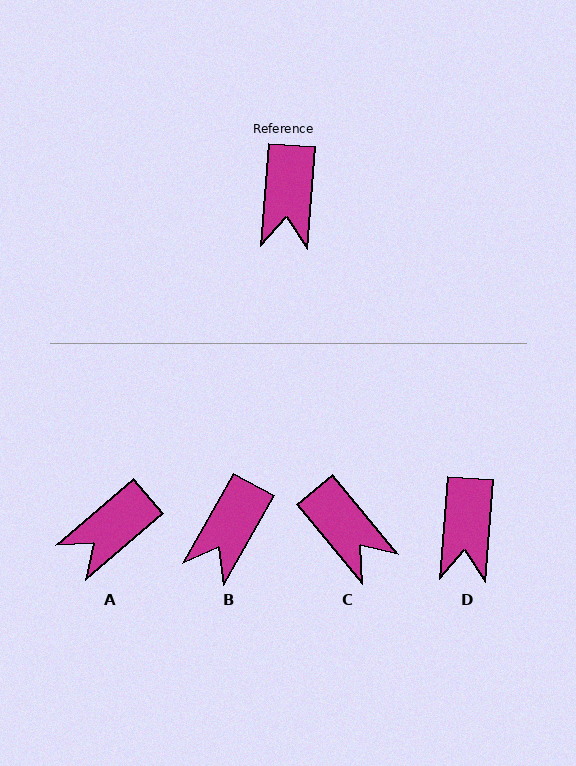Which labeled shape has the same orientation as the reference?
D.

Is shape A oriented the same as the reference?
...
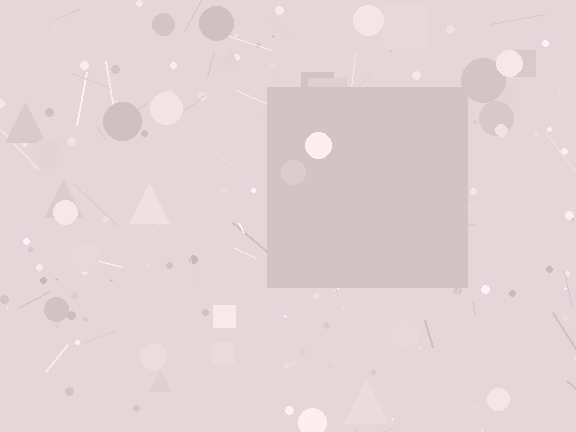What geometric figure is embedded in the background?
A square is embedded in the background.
==
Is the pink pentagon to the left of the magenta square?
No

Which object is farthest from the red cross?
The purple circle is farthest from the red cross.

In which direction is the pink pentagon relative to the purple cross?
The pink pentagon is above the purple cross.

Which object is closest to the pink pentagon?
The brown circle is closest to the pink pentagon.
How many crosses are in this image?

> _REQUIREMENTS_
Give again, word for word, the lines starting at the line that has "Is the pink pentagon to" and ending at the line that has "How many crosses are in this image?", with both of those lines included and nothing else.

> _EXERCISE RESULT_
Is the pink pentagon to the left of the magenta square?
No

Which object is farthest from the red cross?
The purple circle is farthest from the red cross.

In which direction is the pink pentagon relative to the purple cross?
The pink pentagon is above the purple cross.

Which object is closest to the pink pentagon?
The brown circle is closest to the pink pentagon.
How many crosses are in this image?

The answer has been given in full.